* [Data rows]:
****************
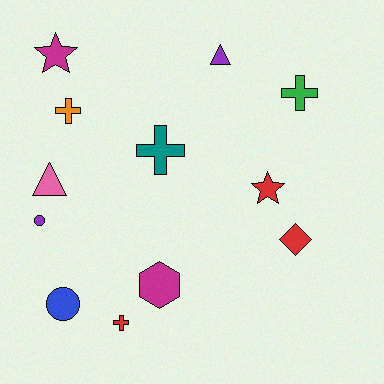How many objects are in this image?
There are 12 objects.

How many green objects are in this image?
There is 1 green object.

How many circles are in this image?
There are 2 circles.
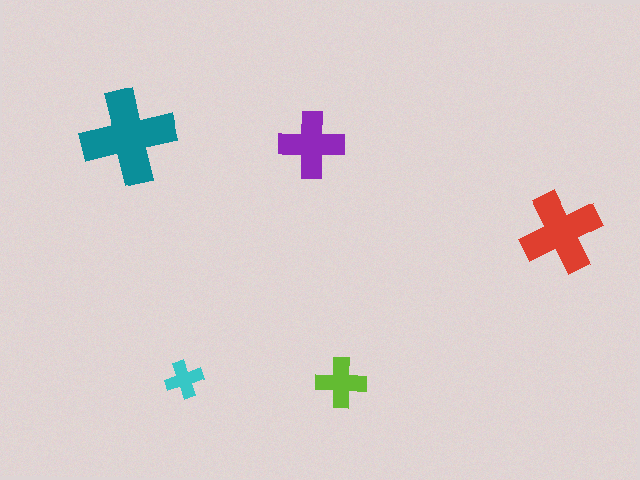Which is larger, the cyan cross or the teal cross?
The teal one.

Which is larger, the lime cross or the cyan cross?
The lime one.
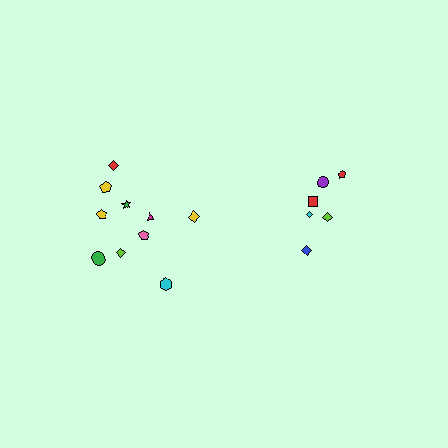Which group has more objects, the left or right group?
The left group.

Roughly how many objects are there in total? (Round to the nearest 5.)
Roughly 15 objects in total.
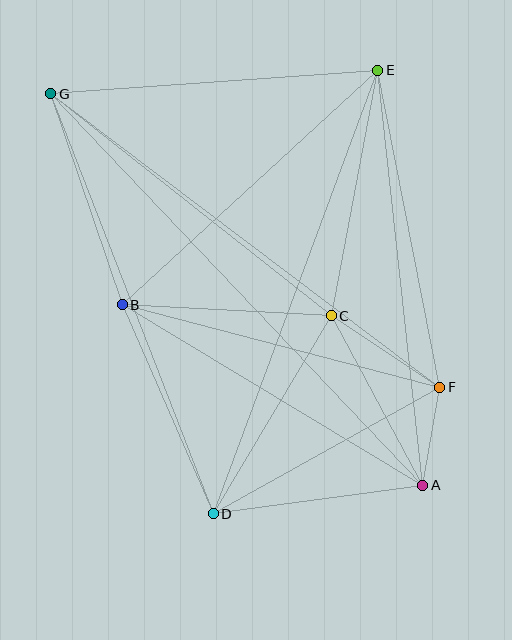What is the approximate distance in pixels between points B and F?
The distance between B and F is approximately 328 pixels.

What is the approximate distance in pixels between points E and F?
The distance between E and F is approximately 323 pixels.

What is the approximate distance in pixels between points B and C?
The distance between B and C is approximately 209 pixels.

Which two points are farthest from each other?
Points A and G are farthest from each other.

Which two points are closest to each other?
Points A and F are closest to each other.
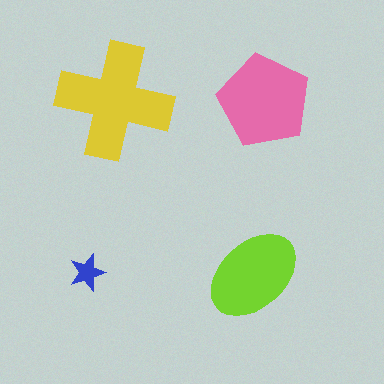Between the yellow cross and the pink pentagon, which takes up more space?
The yellow cross.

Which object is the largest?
The yellow cross.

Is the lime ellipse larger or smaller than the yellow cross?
Smaller.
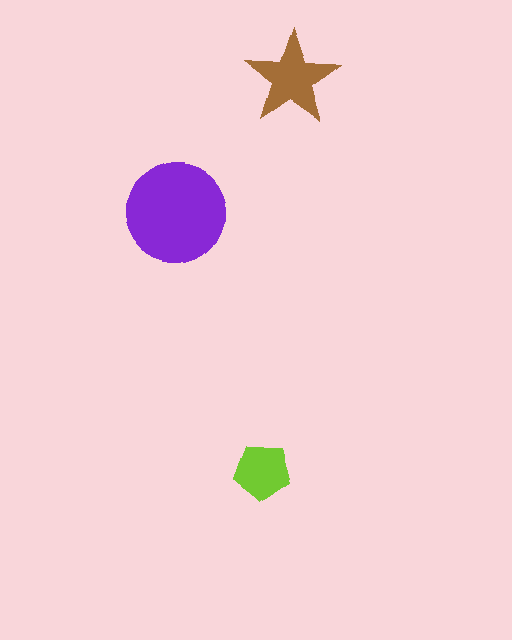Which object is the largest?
****************
* [Exercise task]:
Do not copy the pictures, but repeat every line exactly.

* [Response below]:
How many objects are in this image?
There are 12 objects.

How many green objects are in this image?
There is 1 green object.

How many circles are in this image?
There are 2 circles.
Which is larger, the cyan cross or the teal cross?
The teal one.

Which is larger, the lime cross or the cyan cross?
The lime one.
Which group has more objects, the left or right group?
The left group.

Roughly how many objects are there in total? (Round to the nearest 5.)
Roughly 15 objects in total.
What is the approximate distance in pixels between points B and F?
The distance between B and F is approximately 328 pixels.

What is the approximate distance in pixels between points E and F?
The distance between E and F is approximately 323 pixels.

What is the approximate distance in pixels between points B and C?
The distance between B and C is approximately 209 pixels.

Which two points are farthest from each other?
Points A and G are farthest from each other.

Which two points are closest to each other?
Points A and F are closest to each other.
Between the yellow cross and the pink pentagon, which takes up more space?
The yellow cross.

Which object is the largest?
The yellow cross.

Is the lime ellipse larger or smaller than the yellow cross?
Smaller.
Which object is the largest?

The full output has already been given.